Omit all pictures. Quote only the lines from the one with "How many distinct clusters can you identify?" through the end of the material below.

Data entries about shape features:
• • • •

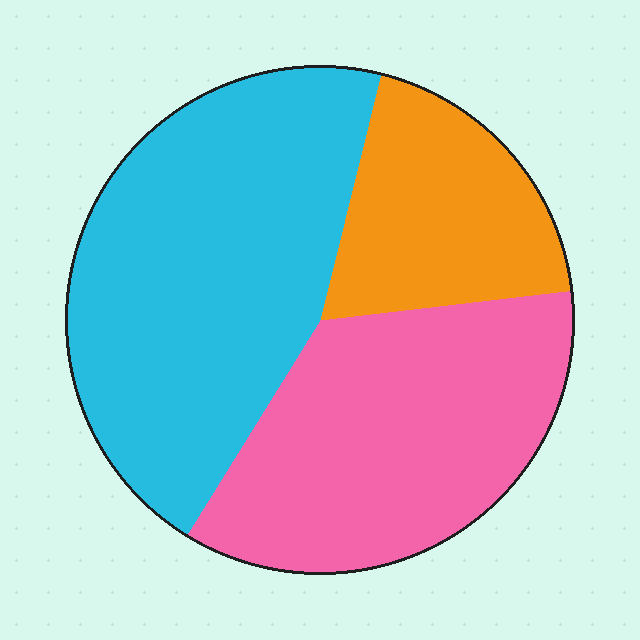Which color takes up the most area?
Cyan, at roughly 45%.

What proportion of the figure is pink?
Pink takes up between a third and a half of the figure.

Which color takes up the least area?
Orange, at roughly 20%.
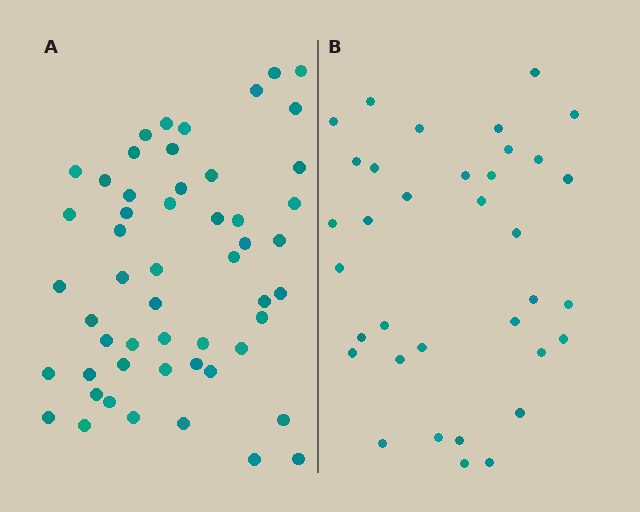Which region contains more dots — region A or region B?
Region A (the left region) has more dots.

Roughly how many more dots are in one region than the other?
Region A has approximately 20 more dots than region B.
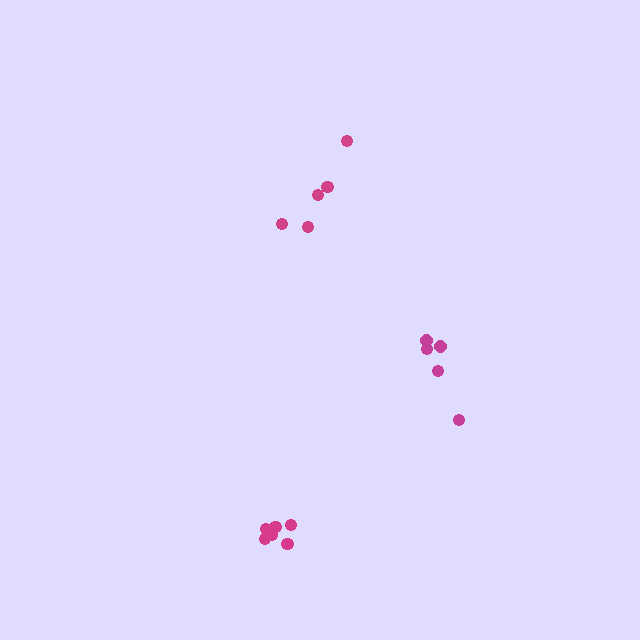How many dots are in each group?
Group 1: 5 dots, Group 2: 6 dots, Group 3: 5 dots (16 total).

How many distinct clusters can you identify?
There are 3 distinct clusters.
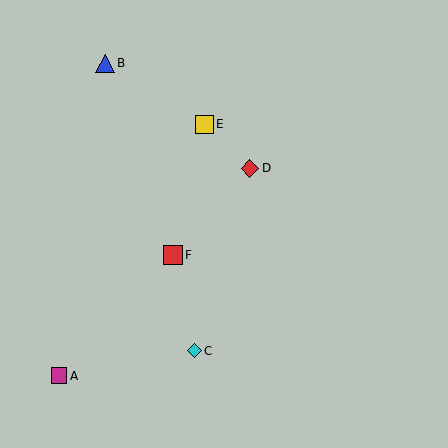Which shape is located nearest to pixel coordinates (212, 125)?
The yellow square (labeled E) at (204, 124) is nearest to that location.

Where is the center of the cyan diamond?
The center of the cyan diamond is at (194, 351).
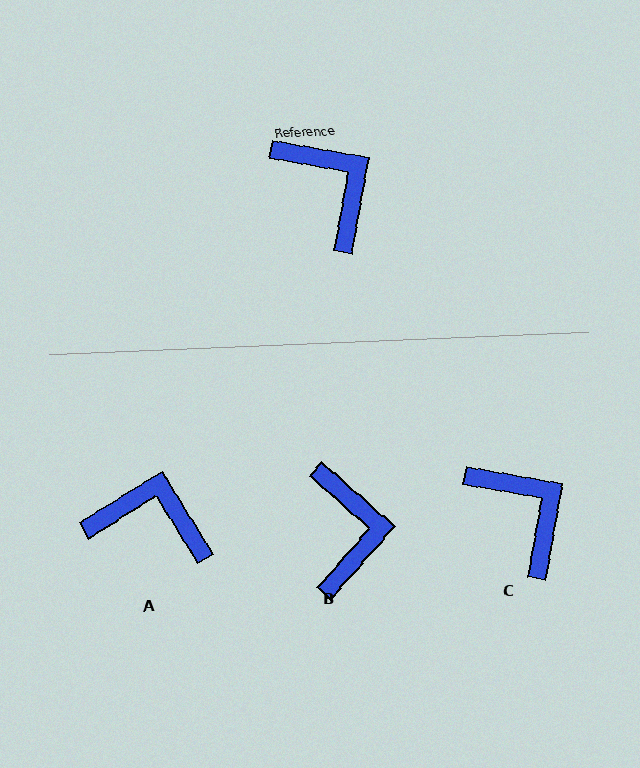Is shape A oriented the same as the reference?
No, it is off by about 42 degrees.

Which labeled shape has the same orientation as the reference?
C.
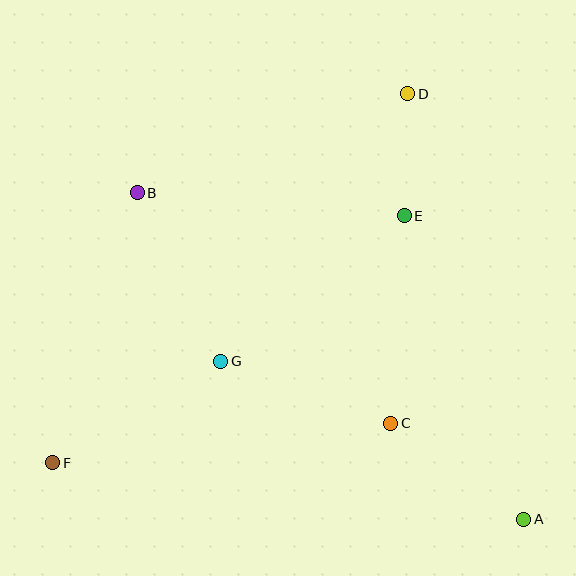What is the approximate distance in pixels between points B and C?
The distance between B and C is approximately 343 pixels.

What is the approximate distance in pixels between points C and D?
The distance between C and D is approximately 330 pixels.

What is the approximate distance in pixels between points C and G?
The distance between C and G is approximately 180 pixels.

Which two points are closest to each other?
Points D and E are closest to each other.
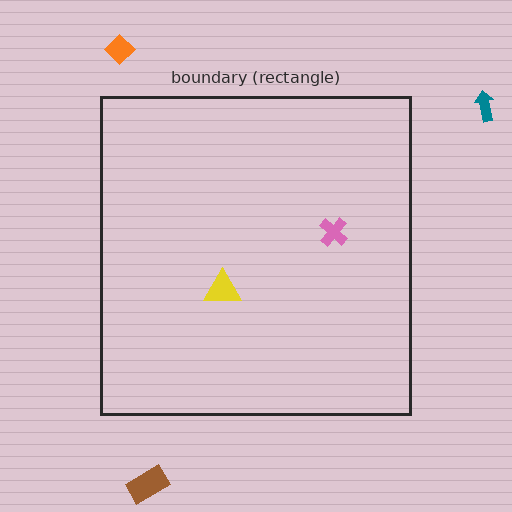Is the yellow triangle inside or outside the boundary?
Inside.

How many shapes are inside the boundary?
2 inside, 3 outside.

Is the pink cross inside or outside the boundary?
Inside.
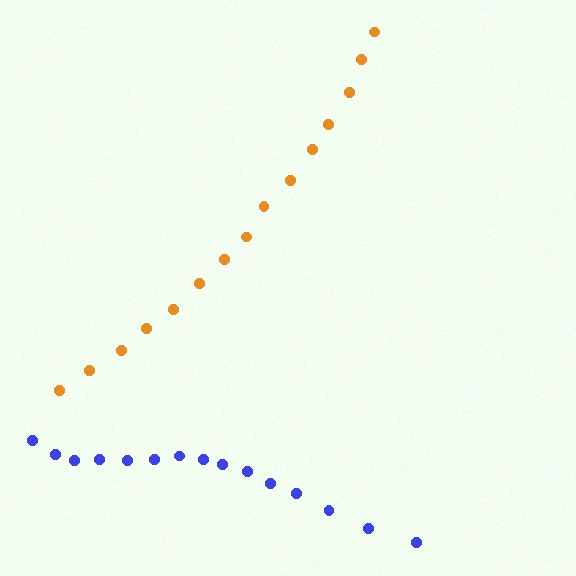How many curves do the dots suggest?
There are 2 distinct paths.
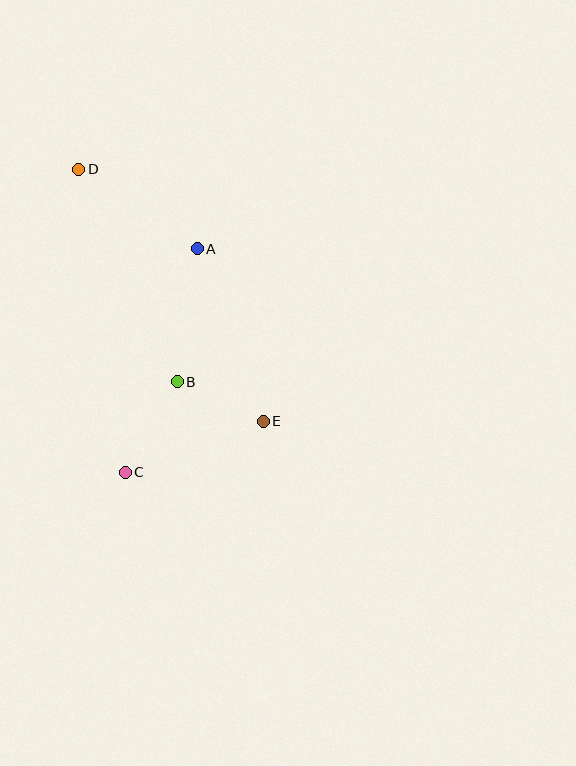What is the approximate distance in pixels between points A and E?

• • • •

### Exercise answer
How many distinct clusters can you identify?
There are 3 distinct clusters.
Which shape is located nearest to pixel coordinates (212, 125)?
The yellow square (labeled E) at (204, 124) is nearest to that location.

Where is the center of the cyan diamond?
The center of the cyan diamond is at (194, 351).
Is shape A oriented the same as the reference?
No, it is off by about 42 degrees.

Which labeled shape has the same orientation as the reference?
C.
What is the approximate distance in pixels between points B and C?
The distance between B and C is approximately 343 pixels.

What is the approximate distance in pixels between points C and D?
The distance between C and D is approximately 330 pixels.

What is the approximate distance in pixels between points C and G?
The distance between C and G is approximately 180 pixels.

Which two points are closest to each other?
Points D and E are closest to each other.
Is the yellow triangle inside or outside the boundary?
Inside.

How many shapes are inside the boundary?
2 inside, 3 outside.

Is the pink cross inside or outside the boundary?
Inside.
How many curves do the dots suggest?
There are 2 distinct paths.
What is the approximate distance in pixels between points A and E?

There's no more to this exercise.